What the task asks
Leaving out all pictures, transcribe exactly the lines between the line with "What is the" and the last line of the records below, both included.
>> BEGIN Listed records
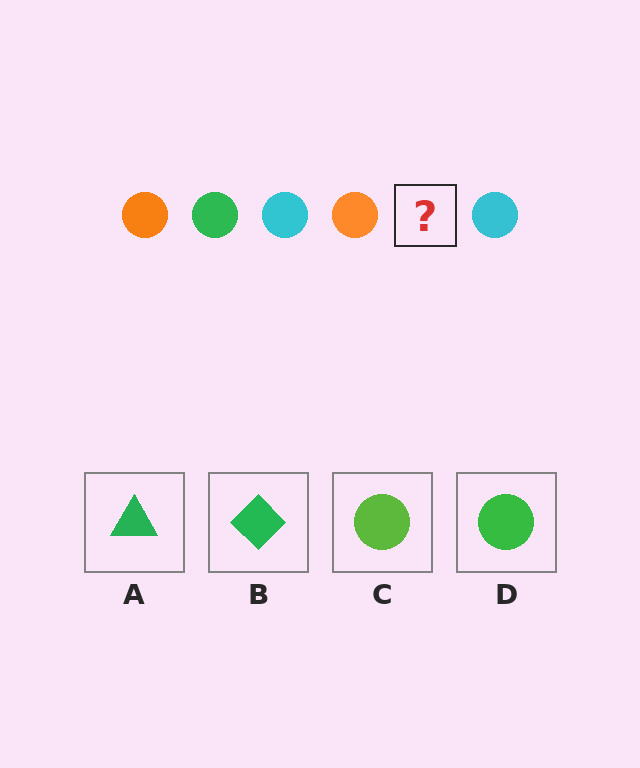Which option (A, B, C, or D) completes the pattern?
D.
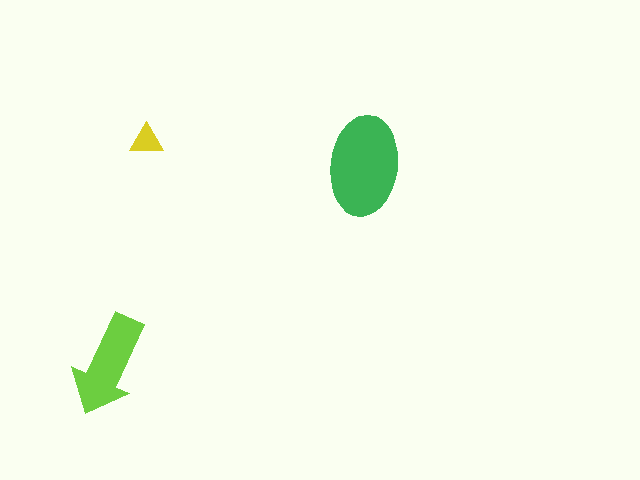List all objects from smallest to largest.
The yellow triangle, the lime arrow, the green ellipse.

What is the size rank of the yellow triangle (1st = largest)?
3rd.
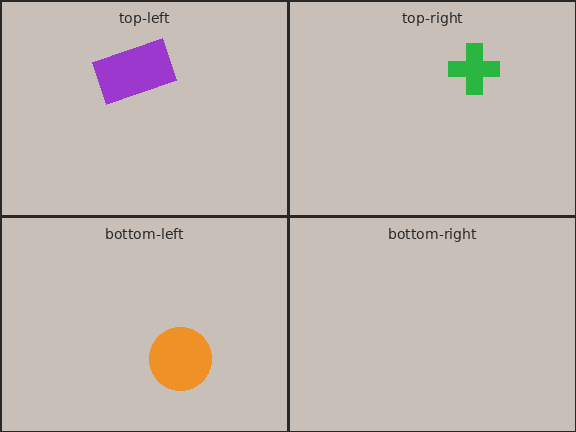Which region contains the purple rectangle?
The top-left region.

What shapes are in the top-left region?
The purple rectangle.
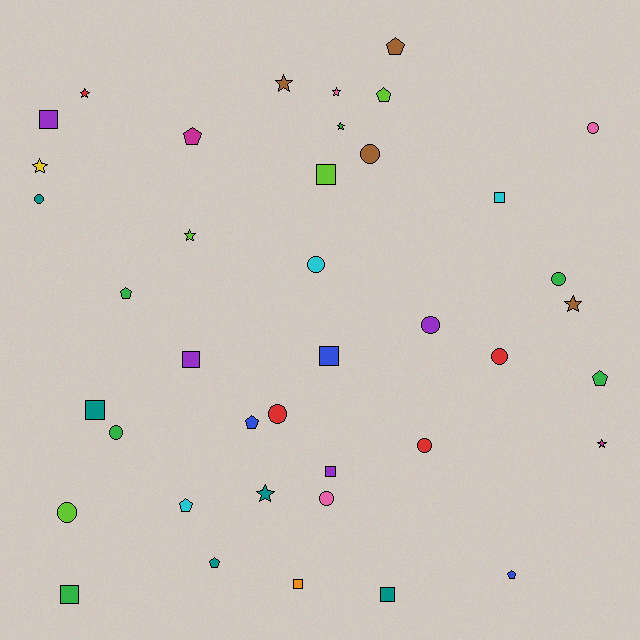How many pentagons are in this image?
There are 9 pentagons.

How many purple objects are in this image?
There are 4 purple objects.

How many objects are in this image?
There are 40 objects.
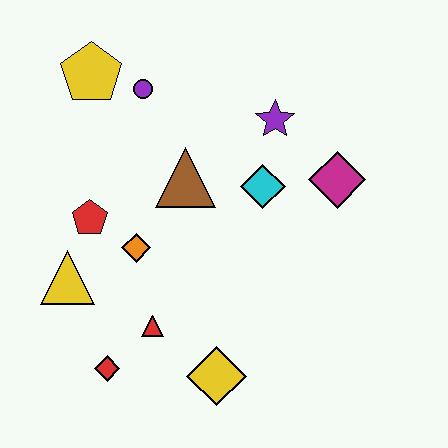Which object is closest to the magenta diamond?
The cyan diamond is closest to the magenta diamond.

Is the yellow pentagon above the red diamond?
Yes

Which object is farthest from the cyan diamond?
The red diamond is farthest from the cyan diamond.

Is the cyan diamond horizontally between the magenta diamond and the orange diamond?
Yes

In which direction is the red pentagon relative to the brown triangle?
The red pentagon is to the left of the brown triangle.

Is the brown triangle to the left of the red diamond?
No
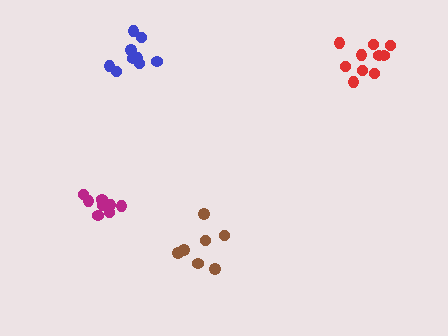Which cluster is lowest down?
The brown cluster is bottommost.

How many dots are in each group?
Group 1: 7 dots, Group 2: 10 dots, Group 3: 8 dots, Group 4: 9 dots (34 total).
>> END Listed records
Worked solution
What is the size rank of the yellow triangle (1st = largest)?
3rd.
Which region contains the purple rectangle?
The top-left region.

What shapes are in the top-left region?
The purple rectangle.
How many pentagons are in this image?
There are 9 pentagons.

How many purple objects are in this image?
There are 4 purple objects.

How many objects are in this image?
There are 40 objects.
Which object is closest to the magenta diamond?
The cyan diamond is closest to the magenta diamond.

Is the yellow pentagon above the red diamond?
Yes

Which object is farthest from the cyan diamond?
The red diamond is farthest from the cyan diamond.

Is the cyan diamond horizontally between the magenta diamond and the orange diamond?
Yes

In which direction is the red pentagon relative to the brown triangle?
The red pentagon is to the left of the brown triangle.

Is the brown triangle to the left of the red diamond?
No
Which cluster is lowest down?
The brown cluster is bottommost.

How many dots are in each group?
Group 1: 7 dots, Group 2: 10 dots, Group 3: 8 dots, Group 4: 9 dots (34 total).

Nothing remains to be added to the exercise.